──────── RECORDS FOR PROCESSING ────────

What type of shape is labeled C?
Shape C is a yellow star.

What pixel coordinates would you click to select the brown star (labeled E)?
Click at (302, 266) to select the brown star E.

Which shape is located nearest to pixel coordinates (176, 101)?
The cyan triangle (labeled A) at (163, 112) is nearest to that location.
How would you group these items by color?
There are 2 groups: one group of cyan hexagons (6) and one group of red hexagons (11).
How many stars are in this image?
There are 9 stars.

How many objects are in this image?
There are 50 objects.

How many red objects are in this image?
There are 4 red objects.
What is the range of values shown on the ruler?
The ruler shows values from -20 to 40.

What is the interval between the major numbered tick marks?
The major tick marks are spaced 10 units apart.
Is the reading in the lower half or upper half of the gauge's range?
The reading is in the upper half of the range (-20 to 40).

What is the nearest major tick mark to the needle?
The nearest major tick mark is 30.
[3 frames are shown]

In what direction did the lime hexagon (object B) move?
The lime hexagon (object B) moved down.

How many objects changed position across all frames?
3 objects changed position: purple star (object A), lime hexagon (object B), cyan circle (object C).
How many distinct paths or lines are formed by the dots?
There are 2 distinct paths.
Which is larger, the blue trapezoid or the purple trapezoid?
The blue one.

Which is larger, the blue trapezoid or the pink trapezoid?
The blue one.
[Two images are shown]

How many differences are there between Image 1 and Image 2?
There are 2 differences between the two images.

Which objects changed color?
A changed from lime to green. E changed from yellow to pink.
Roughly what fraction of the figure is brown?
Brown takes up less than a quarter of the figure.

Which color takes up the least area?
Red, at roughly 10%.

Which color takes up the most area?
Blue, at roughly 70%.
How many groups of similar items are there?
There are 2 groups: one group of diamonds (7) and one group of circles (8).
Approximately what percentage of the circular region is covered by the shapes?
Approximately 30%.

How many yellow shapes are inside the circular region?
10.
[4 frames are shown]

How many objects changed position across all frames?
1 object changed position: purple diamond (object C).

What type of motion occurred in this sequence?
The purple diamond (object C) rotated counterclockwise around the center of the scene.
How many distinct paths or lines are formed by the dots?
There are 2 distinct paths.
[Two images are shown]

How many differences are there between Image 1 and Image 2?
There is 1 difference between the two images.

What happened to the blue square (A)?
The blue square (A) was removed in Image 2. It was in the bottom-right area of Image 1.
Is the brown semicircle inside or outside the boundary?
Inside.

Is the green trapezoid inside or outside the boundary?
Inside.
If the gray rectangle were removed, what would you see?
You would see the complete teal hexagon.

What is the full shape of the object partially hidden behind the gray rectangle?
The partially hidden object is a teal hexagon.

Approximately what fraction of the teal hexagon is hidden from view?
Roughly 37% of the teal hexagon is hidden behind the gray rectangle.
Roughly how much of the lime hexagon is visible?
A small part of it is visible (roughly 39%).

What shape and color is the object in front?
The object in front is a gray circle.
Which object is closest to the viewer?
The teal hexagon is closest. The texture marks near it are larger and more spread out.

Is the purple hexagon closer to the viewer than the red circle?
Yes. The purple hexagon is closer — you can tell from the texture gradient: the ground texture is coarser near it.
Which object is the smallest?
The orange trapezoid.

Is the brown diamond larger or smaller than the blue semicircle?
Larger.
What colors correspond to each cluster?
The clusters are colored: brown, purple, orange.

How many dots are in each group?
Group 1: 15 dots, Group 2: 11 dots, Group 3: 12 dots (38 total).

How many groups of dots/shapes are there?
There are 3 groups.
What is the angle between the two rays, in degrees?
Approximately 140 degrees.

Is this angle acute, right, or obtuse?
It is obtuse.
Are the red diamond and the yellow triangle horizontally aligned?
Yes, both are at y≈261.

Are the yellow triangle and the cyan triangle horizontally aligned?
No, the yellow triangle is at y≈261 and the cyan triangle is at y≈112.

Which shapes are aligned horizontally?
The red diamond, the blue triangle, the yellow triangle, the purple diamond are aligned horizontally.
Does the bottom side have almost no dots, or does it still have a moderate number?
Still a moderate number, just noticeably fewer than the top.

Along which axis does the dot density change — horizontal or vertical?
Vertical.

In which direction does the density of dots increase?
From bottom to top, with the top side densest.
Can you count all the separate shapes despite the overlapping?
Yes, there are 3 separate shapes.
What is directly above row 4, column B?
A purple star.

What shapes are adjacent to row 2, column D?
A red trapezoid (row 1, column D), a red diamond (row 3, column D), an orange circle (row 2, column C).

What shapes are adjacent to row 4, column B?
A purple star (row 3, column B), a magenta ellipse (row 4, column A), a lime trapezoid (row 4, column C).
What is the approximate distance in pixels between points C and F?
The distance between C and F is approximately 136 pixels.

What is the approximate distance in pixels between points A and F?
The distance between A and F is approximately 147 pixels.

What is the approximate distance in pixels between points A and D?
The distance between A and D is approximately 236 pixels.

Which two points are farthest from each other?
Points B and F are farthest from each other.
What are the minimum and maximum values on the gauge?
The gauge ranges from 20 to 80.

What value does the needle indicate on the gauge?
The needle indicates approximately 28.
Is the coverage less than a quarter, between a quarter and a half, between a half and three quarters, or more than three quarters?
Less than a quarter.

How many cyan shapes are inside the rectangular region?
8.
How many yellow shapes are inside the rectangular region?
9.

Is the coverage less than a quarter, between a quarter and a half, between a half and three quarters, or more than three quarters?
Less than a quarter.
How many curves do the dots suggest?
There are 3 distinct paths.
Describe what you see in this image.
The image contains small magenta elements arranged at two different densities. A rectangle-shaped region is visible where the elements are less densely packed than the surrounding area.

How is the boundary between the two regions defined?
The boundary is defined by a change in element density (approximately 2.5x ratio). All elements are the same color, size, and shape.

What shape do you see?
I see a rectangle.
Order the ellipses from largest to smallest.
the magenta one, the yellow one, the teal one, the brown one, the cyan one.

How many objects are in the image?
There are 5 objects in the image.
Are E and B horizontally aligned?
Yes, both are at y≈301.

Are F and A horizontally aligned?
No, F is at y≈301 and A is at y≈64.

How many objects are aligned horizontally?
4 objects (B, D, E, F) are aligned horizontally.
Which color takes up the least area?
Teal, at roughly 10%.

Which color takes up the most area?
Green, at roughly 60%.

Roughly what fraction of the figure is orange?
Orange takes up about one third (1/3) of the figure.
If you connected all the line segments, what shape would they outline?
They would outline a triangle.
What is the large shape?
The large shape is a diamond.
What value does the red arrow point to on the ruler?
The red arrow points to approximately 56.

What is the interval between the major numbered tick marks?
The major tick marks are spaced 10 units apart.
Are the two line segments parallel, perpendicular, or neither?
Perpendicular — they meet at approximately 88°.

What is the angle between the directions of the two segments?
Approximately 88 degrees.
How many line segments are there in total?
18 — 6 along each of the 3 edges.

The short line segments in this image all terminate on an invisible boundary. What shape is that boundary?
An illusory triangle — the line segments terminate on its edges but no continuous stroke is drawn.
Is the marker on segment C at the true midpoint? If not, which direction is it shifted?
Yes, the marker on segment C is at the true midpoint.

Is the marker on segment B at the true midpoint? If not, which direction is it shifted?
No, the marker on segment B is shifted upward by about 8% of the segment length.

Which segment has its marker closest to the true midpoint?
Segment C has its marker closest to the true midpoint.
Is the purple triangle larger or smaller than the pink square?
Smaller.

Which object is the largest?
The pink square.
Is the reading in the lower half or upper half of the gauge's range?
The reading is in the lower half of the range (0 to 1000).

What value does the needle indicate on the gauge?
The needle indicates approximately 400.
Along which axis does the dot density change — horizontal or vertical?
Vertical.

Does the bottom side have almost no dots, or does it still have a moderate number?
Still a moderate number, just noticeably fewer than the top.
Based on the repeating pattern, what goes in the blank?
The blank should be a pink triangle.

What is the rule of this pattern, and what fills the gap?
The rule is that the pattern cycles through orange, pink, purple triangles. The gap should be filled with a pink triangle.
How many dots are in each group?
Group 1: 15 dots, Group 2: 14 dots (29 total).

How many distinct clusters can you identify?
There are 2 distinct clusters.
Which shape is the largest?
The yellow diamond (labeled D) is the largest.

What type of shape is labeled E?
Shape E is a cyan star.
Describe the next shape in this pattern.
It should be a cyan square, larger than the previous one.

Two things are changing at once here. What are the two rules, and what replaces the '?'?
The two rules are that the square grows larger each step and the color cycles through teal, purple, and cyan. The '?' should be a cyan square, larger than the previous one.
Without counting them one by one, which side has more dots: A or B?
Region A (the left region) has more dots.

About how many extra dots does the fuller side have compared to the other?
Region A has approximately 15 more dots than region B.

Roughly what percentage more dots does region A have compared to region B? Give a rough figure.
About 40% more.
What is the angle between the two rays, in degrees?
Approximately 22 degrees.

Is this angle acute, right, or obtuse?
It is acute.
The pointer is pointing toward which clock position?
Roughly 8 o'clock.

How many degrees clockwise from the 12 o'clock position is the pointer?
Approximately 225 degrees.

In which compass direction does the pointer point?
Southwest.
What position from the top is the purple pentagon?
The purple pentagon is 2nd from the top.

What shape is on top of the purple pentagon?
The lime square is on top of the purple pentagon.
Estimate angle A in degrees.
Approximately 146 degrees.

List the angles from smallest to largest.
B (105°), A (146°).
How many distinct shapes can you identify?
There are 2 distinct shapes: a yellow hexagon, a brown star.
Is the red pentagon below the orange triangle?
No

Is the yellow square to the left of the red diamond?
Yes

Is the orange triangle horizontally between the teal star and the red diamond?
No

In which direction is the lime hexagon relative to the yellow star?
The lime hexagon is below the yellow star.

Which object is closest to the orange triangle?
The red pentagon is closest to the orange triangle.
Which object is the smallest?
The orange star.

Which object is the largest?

────────

TASK TO COMPLETE
Starting at the line with "What type of shape is labeled E?", copy every line up to and including the last one in the entries above.

RESULT
What type of shape is labeled E?
Shape E is a cyan star.
Describe the next shape in this pattern.
It should be a cyan square, larger than the previous one.

Two things are changing at once here. What are the two rules, and what replaces the '?'?
The two rules are that the square grows larger each step and the color cycles through teal, purple, and cyan. The '?' should be a cyan square, larger than the previous one.
Without counting them one by one, which side has more dots: A or B?
Region A (the left region) has more dots.

About how many extra dots does the fuller side have compared to the other?
Region A has approximately 15 more dots than region B.

Roughly what percentage more dots does region A have compared to region B? Give a rough figure.
About 40% more.
What is the angle between the two rays, in degrees?
Approximately 22 degrees.

Is this angle acute, right, or obtuse?
It is acute.
The pointer is pointing toward which clock position?
Roughly 8 o'clock.

How many degrees clockwise from the 12 o'clock position is the pointer?
Approximately 225 degrees.

In which compass direction does the pointer point?
Southwest.
What position from the top is the purple pentagon?
The purple pentagon is 2nd from the top.

What shape is on top of the purple pentagon?
The lime square is on top of the purple pentagon.
Estimate angle A in degrees.
Approximately 146 degrees.

List the angles from smallest to largest.
B (105°), A (146°).
How many distinct shapes can you identify?
There are 2 distinct shapes: a yellow hexagon, a brown star.
Is the red pentagon below the orange triangle?
No

Is the yellow square to the left of the red diamond?
Yes

Is the orange triangle horizontally between the teal star and the red diamond?
No

In which direction is the lime hexagon relative to the yellow star?
The lime hexagon is below the yellow star.

Which object is closest to the orange triangle?
The red pentagon is closest to the orange triangle.
Which object is the smallest?
The orange star.

Which object is the largest?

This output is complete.